* Try it: From the entries below, print exactly the span beginning with the line holding "What color is the cell at row 2, column C?" and ending with the line holding "Approximately what percentage of the circular", endpoints included, and skip any pictures.
◇ ◇ ◇ ◇ ◇
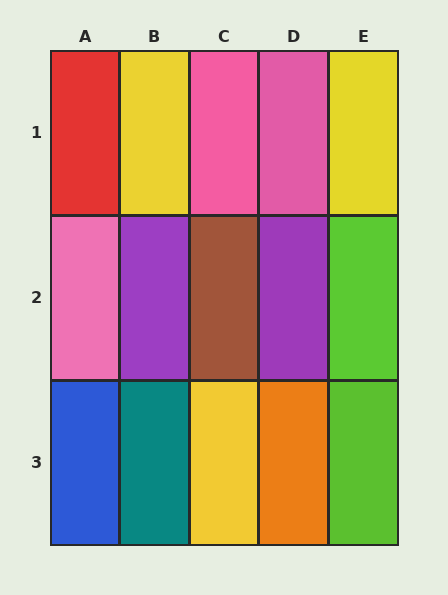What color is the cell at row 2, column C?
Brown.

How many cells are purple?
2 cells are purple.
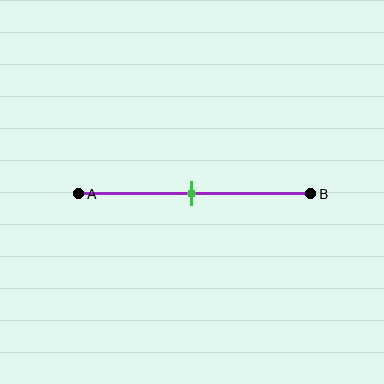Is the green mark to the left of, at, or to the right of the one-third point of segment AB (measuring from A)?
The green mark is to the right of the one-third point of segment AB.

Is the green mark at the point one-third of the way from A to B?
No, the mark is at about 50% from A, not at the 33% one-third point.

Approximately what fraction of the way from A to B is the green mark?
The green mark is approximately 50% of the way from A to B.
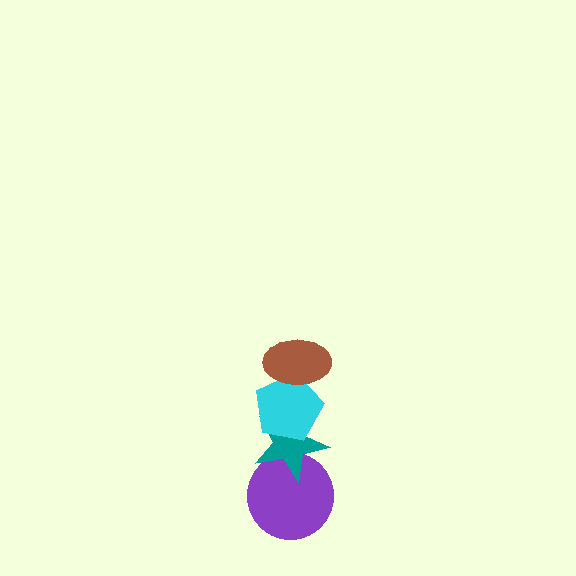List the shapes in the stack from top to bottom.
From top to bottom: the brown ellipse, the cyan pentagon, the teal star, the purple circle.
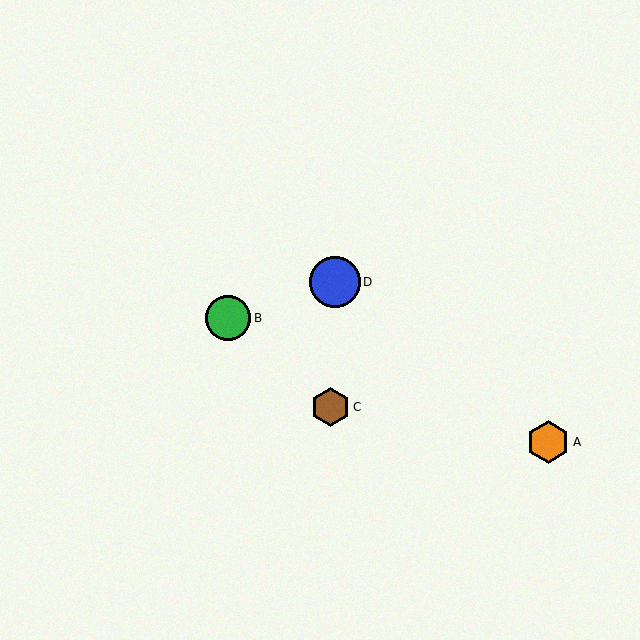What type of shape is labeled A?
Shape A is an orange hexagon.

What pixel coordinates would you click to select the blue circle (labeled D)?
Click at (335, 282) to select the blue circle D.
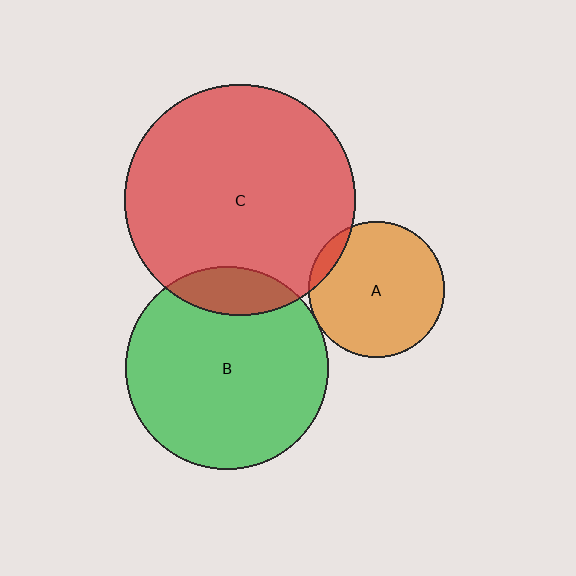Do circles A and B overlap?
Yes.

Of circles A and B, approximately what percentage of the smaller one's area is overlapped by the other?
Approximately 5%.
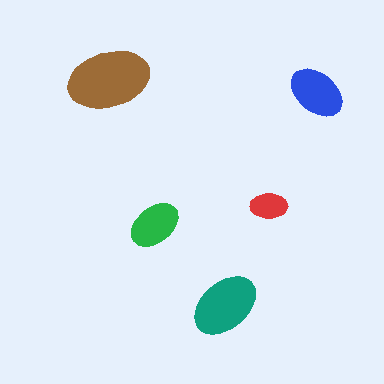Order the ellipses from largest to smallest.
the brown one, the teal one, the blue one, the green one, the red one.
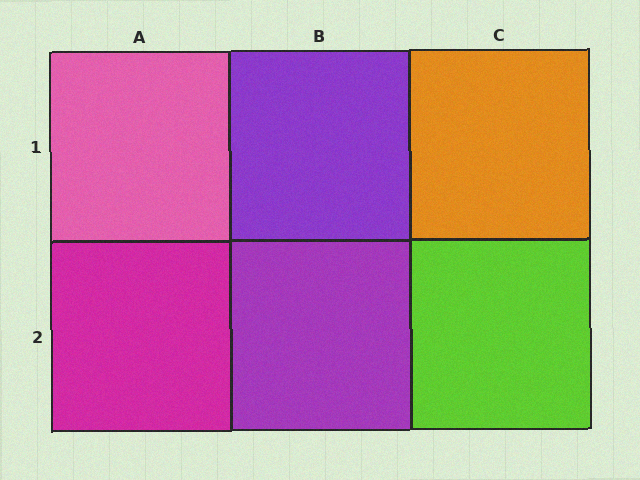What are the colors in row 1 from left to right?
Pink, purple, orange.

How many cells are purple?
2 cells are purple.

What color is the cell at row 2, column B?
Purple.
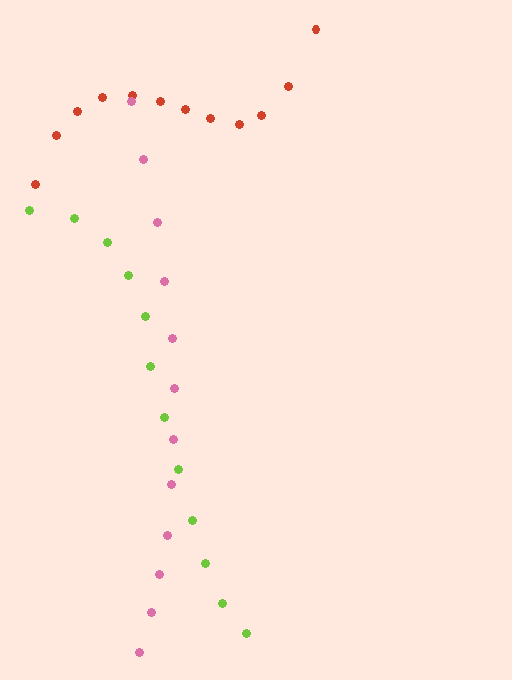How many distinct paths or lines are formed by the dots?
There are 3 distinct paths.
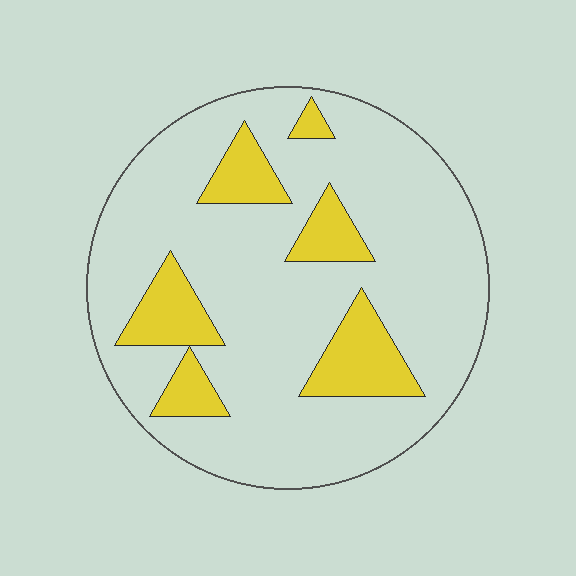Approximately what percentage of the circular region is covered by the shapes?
◇ ◇ ◇ ◇ ◇
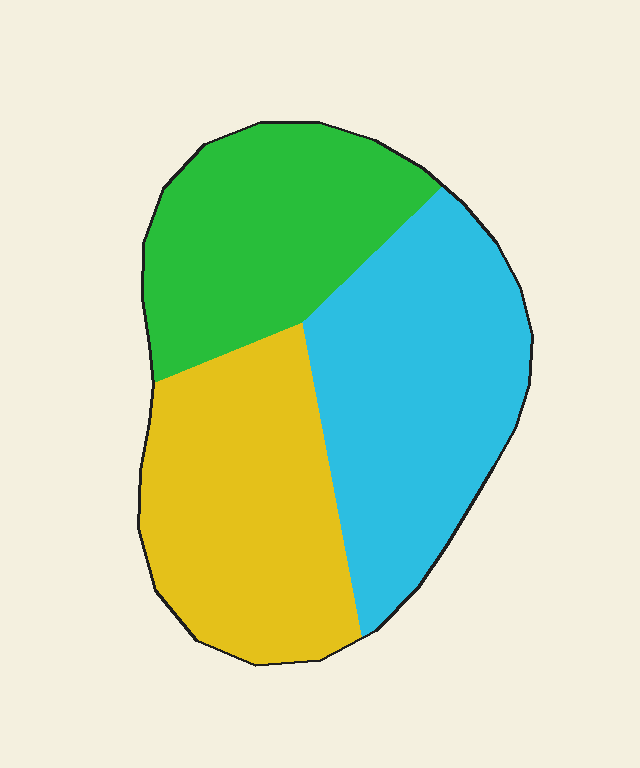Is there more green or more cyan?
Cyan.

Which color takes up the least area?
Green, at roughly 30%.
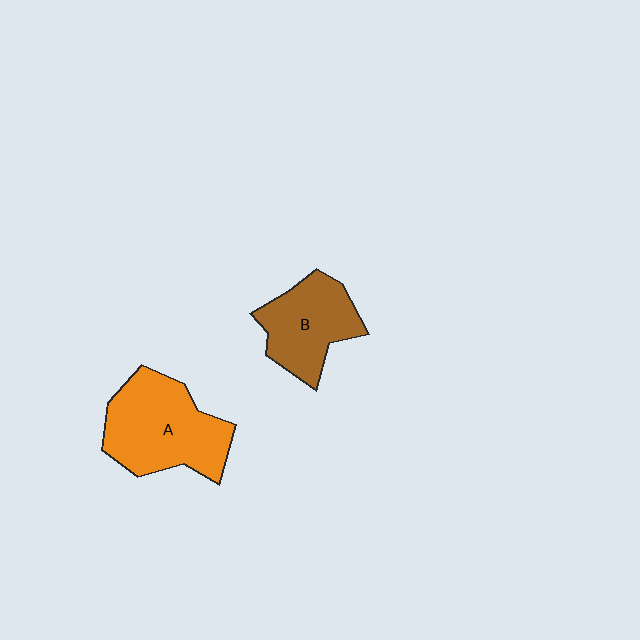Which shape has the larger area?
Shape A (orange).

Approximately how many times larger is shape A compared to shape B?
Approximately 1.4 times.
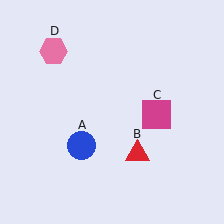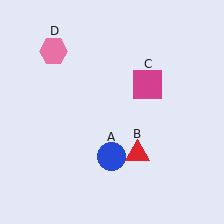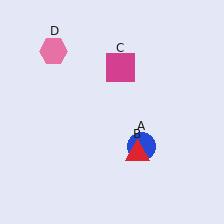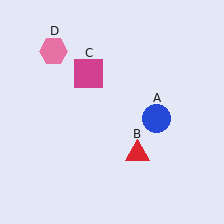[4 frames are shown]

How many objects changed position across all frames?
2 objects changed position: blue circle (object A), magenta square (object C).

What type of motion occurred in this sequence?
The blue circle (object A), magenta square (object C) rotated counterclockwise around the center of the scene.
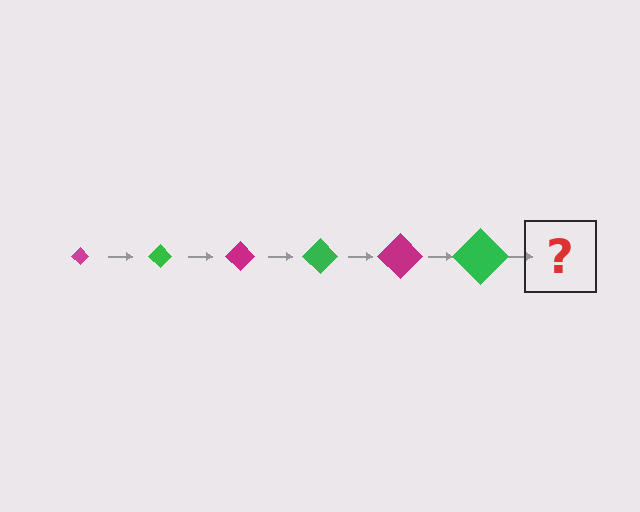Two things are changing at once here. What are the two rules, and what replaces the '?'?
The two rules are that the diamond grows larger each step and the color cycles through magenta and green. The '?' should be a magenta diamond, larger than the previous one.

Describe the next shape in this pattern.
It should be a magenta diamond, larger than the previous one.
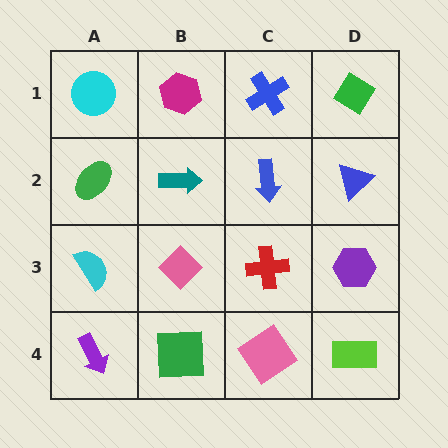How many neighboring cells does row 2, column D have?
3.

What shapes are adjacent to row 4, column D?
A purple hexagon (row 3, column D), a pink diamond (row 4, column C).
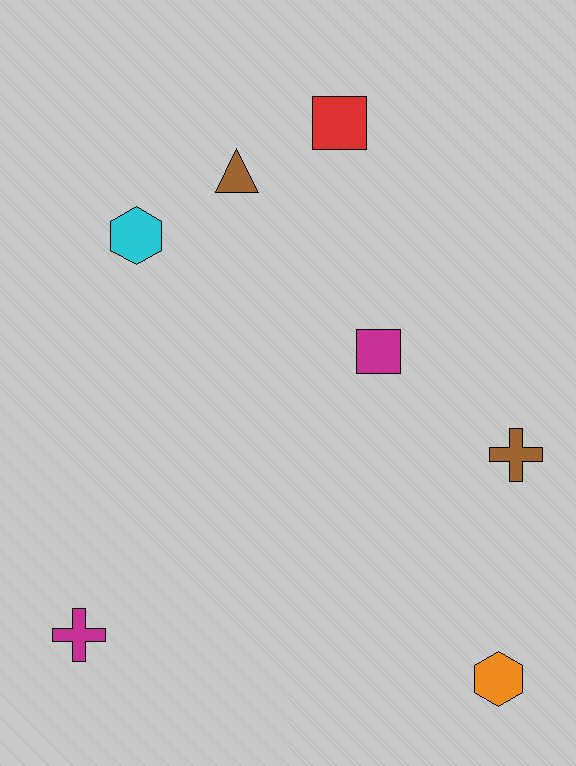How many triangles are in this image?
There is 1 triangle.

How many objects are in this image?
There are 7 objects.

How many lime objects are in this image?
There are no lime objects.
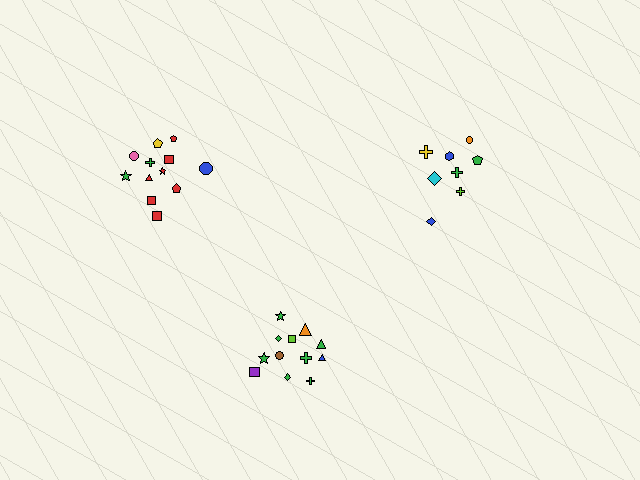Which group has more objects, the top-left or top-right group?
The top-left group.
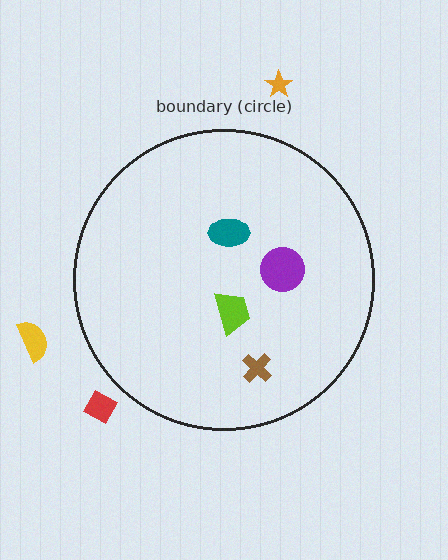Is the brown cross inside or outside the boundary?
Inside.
◇ ◇ ◇ ◇ ◇
* Reply to the exercise:
What color is the cell at row 2, column C?
Brown.

How many cells are purple?
2 cells are purple.
Is the green mark to the left of, at, or to the right of the one-third point of segment AB (measuring from A)?
The green mark is to the right of the one-third point of segment AB.

Is the green mark at the point one-third of the way from A to B?
No, the mark is at about 50% from A, not at the 33% one-third point.

Approximately what fraction of the way from A to B is the green mark?
The green mark is approximately 50% of the way from A to B.
List the shapes in the stack from top to bottom.
From top to bottom: the brown ellipse, the cyan pentagon, the teal star, the purple circle.
What type of shape is labeled A?
Shape A is an orange hexagon.

What pixel coordinates would you click to select the blue circle (labeled D)?
Click at (335, 282) to select the blue circle D.
Do circles A and B overlap?
Yes.

Of circles A and B, approximately what percentage of the smaller one's area is overlapped by the other?
Approximately 5%.
Order the ellipses from largest to smallest.
the brown one, the teal one, the blue one, the green one, the red one.
What are the colors in row 1 from left to right?
Pink, purple, orange.

How many cells are purple?
2 cells are purple.

What color is the cell at row 2, column B?
Purple.
How many distinct paths or lines are formed by the dots?
There are 3 distinct paths.
Approximately what percentage of the circular region is covered by the shapes?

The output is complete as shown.